* [Exercise details]:
Any pictures should be left out; please print exactly the lines between the line with "What geometric figure" and the line with "[Two images are shown]", inclusive.

* [Data to process]:
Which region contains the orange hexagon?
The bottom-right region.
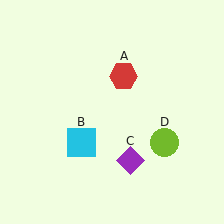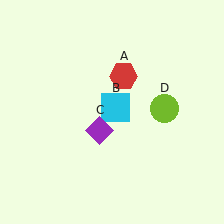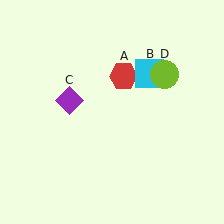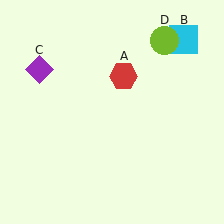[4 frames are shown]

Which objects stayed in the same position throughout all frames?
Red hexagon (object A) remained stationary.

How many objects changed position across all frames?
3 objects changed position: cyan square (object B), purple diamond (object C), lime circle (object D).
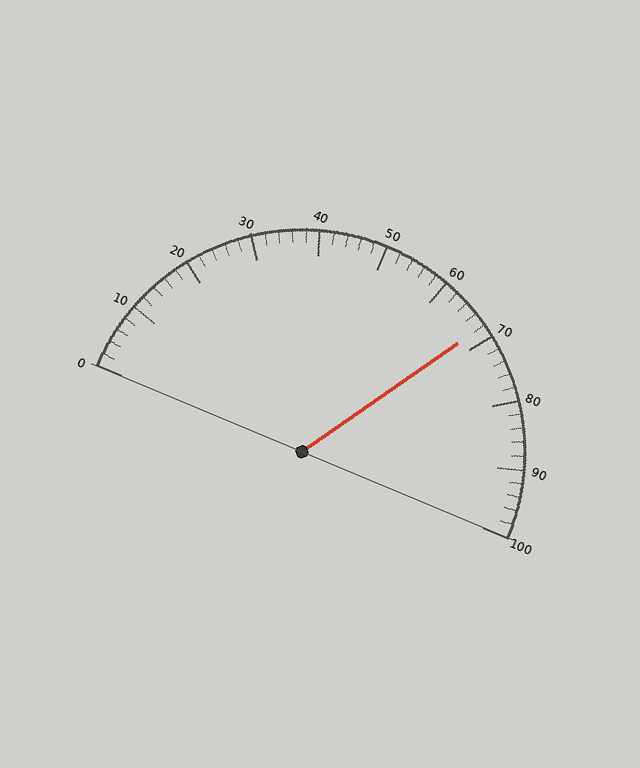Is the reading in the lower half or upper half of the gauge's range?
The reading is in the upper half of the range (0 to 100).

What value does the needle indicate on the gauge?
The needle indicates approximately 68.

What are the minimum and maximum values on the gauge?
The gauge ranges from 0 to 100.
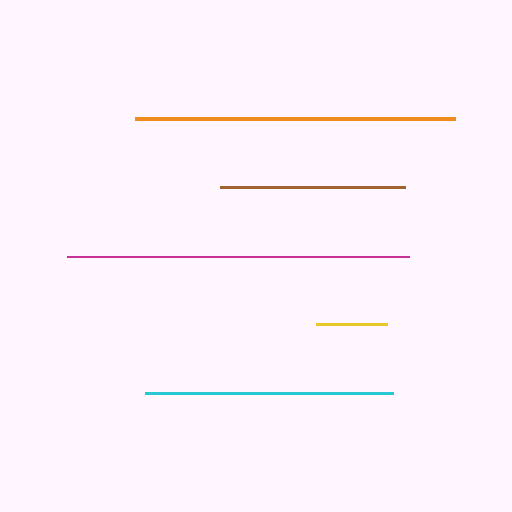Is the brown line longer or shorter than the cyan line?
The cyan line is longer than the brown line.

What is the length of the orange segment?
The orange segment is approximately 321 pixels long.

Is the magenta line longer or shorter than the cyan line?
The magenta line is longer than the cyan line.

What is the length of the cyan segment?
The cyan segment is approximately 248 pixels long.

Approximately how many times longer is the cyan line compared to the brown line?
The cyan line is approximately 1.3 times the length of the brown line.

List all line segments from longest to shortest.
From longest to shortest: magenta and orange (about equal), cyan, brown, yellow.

...

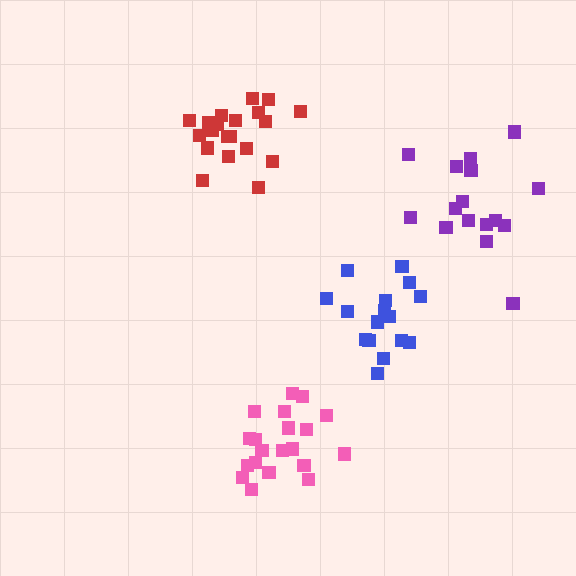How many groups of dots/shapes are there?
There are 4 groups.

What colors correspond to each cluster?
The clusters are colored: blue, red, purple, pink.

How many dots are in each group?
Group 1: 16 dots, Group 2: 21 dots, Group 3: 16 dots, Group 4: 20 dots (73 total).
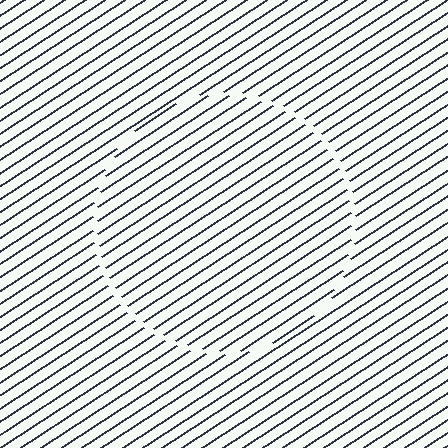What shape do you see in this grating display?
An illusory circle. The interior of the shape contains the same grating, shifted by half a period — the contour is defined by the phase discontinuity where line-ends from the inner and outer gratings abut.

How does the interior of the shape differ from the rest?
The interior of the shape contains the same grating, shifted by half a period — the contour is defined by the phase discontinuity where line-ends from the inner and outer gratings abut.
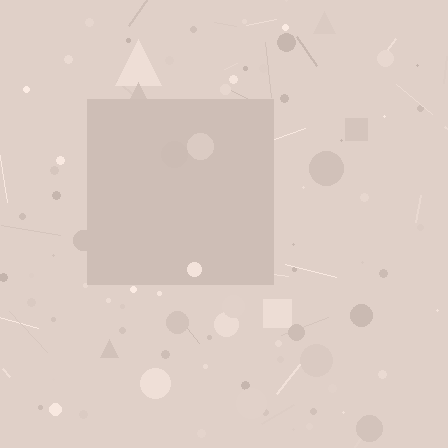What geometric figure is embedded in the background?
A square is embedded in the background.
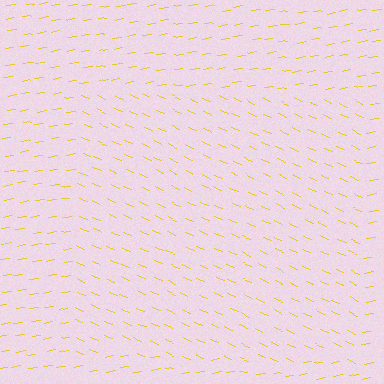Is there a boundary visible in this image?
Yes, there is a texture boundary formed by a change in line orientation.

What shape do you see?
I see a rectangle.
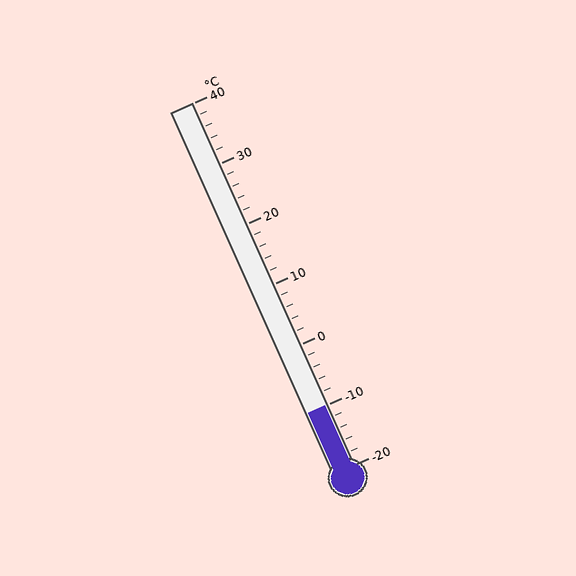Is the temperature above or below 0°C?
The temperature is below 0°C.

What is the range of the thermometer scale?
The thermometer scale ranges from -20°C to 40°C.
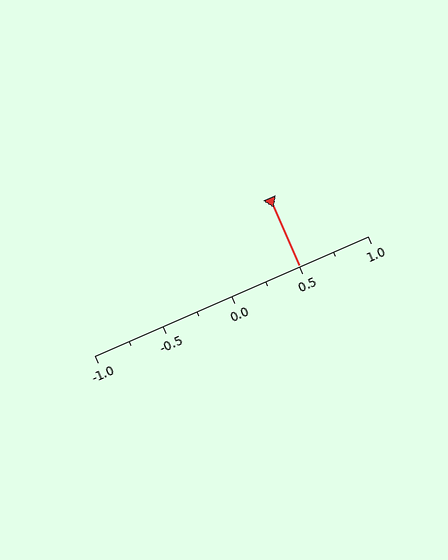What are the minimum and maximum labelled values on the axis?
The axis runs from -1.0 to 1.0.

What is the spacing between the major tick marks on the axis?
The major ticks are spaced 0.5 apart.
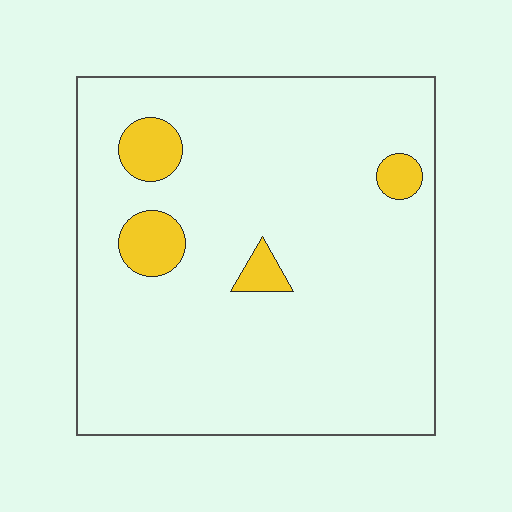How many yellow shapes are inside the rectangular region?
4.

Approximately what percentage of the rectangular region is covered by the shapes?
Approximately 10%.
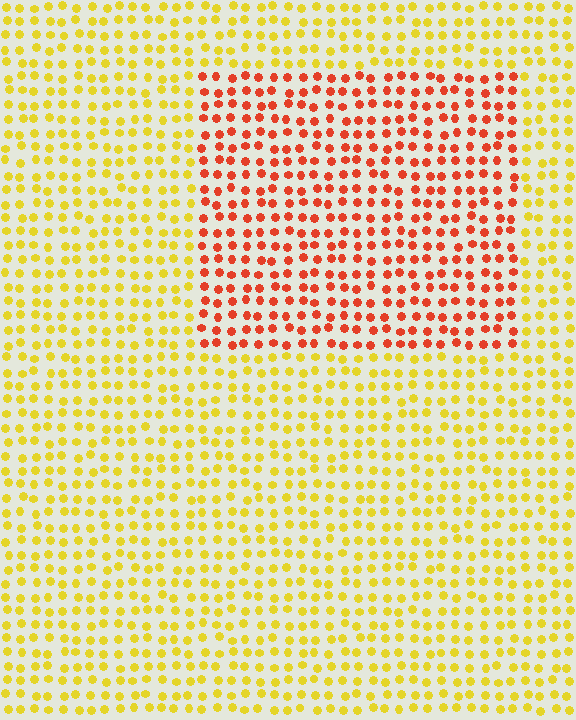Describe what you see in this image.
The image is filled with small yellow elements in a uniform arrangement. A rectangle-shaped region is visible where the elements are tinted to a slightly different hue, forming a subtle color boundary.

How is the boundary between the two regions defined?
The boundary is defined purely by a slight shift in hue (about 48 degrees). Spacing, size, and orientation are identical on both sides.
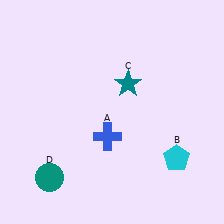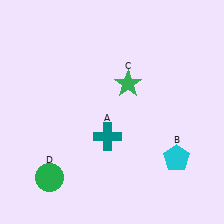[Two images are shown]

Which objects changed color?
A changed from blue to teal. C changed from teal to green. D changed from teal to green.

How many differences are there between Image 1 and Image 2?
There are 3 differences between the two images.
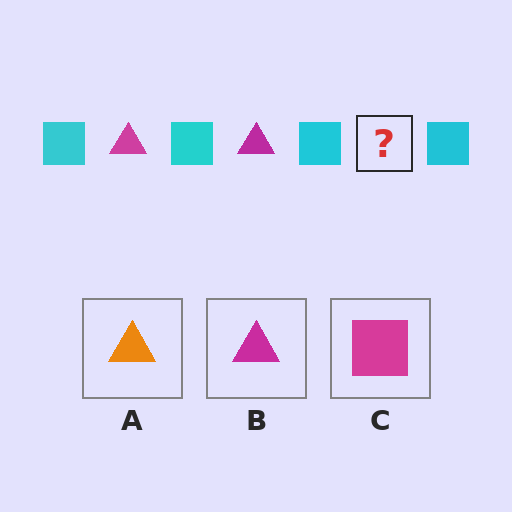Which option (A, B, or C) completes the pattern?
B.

* [Final result]:
What geometric figure is embedded in the background?
A square is embedded in the background.
Is there a boundary visible in this image?
Yes, there is a texture boundary formed by a change in line orientation.

What shape do you see?
I see a rectangle.
Is the temperature above or below 0°C?
The temperature is below 0°C.

What is the range of the thermometer scale?
The thermometer scale ranges from -20°C to 40°C.
What are the minimum and maximum labelled values on the axis?
The axis runs from -1.0 to 1.0.

What is the spacing between the major tick marks on the axis?
The major ticks are spaced 0.5 apart.
How many yellow shapes are inside the rectangular region?
4.

Approximately what percentage of the rectangular region is covered by the shapes?
Approximately 10%.
Describe what you see in this image.
The image is filled with small yellow elements in a uniform arrangement. A rectangle-shaped region is visible where the elements are tinted to a slightly different hue, forming a subtle color boundary.

How is the boundary between the two regions defined?
The boundary is defined purely by a slight shift in hue (about 48 degrees). Spacing, size, and orientation are identical on both sides.
[Two images are shown]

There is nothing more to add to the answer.